** start **
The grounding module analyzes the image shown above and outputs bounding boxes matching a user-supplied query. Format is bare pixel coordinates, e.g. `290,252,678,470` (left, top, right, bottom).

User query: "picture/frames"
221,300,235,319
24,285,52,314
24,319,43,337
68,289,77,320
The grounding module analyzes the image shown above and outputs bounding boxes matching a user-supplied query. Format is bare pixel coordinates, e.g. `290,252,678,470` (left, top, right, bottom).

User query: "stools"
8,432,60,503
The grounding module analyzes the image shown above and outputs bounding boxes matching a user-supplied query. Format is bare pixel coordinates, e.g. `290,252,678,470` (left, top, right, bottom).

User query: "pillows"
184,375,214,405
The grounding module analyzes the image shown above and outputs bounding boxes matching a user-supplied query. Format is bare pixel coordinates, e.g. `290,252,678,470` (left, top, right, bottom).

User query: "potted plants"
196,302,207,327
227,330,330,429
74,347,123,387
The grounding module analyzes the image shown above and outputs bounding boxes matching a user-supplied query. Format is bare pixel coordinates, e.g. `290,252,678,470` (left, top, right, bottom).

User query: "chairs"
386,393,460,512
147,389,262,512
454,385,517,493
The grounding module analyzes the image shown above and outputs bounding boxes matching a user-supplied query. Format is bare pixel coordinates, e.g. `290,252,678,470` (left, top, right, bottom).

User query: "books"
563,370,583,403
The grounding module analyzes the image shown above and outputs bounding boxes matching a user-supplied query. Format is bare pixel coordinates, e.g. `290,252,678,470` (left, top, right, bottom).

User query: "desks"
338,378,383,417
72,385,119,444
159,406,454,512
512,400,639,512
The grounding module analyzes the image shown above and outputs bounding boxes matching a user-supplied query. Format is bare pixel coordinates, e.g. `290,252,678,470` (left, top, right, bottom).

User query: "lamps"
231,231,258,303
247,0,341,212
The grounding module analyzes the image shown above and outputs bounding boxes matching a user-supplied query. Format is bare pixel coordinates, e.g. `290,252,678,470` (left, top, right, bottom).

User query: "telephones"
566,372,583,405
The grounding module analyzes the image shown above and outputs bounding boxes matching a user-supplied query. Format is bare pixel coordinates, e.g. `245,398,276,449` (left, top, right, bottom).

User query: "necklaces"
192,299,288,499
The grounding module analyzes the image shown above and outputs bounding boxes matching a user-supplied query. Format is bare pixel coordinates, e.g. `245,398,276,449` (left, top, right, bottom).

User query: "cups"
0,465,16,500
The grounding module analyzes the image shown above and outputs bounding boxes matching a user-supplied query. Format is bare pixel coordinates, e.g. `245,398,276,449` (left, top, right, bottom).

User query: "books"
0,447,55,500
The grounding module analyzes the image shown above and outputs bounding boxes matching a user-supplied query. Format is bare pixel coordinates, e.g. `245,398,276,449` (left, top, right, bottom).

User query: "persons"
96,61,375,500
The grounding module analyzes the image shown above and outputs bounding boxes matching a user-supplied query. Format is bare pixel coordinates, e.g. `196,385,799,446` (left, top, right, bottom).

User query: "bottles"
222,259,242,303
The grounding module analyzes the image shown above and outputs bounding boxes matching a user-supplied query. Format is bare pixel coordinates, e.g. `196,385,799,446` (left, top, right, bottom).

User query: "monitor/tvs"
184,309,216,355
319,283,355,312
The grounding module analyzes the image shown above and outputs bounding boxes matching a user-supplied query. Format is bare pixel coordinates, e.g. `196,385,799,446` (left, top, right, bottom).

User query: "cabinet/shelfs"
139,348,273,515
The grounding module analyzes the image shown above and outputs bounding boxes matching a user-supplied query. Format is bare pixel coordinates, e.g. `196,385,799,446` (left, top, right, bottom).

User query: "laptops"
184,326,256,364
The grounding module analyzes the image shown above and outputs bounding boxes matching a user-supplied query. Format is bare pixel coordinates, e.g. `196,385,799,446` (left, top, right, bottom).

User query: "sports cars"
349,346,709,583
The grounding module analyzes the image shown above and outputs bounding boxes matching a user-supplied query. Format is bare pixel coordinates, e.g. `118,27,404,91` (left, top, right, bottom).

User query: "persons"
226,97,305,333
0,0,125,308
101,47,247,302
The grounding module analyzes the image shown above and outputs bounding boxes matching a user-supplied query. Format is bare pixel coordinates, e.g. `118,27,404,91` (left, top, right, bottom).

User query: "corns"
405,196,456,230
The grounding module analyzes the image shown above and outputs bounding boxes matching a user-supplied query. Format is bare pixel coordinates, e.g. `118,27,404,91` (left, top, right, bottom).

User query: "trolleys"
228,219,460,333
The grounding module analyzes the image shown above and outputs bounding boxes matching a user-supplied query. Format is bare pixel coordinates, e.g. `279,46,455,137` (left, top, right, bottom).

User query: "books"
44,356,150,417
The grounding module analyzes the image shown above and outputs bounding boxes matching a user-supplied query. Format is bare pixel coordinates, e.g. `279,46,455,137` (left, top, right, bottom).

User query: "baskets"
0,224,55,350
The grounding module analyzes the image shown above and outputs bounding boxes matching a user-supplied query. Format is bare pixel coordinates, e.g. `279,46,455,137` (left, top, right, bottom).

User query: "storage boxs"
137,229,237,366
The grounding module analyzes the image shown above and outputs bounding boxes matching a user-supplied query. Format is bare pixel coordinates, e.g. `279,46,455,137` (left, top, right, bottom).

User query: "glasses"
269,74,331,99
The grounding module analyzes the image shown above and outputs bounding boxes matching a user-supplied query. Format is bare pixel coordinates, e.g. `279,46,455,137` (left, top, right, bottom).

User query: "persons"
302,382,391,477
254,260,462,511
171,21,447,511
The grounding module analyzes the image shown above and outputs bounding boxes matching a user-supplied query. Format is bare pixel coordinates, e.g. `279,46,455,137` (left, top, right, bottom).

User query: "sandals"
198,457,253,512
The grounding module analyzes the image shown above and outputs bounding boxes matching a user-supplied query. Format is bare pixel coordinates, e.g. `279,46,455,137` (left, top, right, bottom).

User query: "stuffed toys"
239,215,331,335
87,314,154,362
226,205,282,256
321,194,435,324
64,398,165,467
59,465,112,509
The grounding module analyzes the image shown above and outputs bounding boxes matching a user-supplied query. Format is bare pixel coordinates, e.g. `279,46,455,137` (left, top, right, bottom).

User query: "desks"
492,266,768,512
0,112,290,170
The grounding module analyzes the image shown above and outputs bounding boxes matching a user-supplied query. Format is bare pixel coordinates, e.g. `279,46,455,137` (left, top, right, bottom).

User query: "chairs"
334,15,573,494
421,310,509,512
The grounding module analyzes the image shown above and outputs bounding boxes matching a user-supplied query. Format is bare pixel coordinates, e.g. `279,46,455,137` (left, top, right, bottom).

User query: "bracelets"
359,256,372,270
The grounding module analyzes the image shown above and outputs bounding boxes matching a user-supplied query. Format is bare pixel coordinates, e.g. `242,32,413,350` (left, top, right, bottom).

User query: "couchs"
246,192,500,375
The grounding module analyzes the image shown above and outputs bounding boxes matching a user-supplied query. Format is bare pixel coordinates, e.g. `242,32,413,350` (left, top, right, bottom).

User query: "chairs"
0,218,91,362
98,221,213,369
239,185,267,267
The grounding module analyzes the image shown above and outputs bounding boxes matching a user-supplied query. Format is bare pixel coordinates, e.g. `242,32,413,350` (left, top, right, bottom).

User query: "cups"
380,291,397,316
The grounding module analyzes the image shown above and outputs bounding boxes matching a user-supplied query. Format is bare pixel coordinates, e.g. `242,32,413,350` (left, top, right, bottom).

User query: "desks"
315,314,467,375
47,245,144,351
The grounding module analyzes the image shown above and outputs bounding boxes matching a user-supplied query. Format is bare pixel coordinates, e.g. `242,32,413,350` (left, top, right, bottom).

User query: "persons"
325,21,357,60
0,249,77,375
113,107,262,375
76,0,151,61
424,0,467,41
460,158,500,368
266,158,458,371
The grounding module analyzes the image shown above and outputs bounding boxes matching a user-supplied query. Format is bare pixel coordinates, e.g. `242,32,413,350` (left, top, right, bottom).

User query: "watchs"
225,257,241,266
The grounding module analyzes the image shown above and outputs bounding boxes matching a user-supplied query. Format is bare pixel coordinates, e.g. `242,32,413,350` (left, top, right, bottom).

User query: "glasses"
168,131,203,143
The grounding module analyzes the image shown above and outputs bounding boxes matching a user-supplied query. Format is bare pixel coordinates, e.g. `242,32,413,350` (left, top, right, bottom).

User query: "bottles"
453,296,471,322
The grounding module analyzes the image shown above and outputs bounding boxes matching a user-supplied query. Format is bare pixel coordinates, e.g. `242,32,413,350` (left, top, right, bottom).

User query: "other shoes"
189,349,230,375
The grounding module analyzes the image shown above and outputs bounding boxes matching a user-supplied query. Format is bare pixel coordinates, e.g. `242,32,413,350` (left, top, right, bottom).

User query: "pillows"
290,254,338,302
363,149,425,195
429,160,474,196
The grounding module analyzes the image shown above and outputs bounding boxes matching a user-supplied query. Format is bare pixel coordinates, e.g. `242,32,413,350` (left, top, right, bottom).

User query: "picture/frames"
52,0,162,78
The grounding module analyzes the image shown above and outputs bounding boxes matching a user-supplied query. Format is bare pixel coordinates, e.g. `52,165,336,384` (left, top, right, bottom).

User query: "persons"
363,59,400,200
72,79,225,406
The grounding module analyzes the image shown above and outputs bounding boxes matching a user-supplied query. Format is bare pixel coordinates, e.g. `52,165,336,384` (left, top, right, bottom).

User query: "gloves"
** end **
▶ What the task asks: Starting at the first line of the items above and ending at the line that contains "184,375,214,405", including that line, set out those lines as a numbered list with blank lines omitted.

▶ Response for this exercise:
1. The grounding module analyzes the image shown above and outputs bounding boxes matching a user-supplied query. Format is bare pixel coordinates, e.g. `290,252,678,470` (left, top, right, bottom).
2. User query: "picture/frames"
3. 221,300,235,319
4. 24,285,52,314
5. 24,319,43,337
6. 68,289,77,320
7. The grounding module analyzes the image shown above and outputs bounding boxes matching a user-supplied query. Format is bare pixel coordinates, e.g. `290,252,678,470` (left, top, right, bottom).
8. User query: "stools"
9. 8,432,60,503
10. The grounding module analyzes the image shown above and outputs bounding boxes matching a user-supplied query. Format is bare pixel coordinates, e.g. `290,252,678,470` (left, top, right, bottom).
11. User query: "pillows"
12. 184,375,214,405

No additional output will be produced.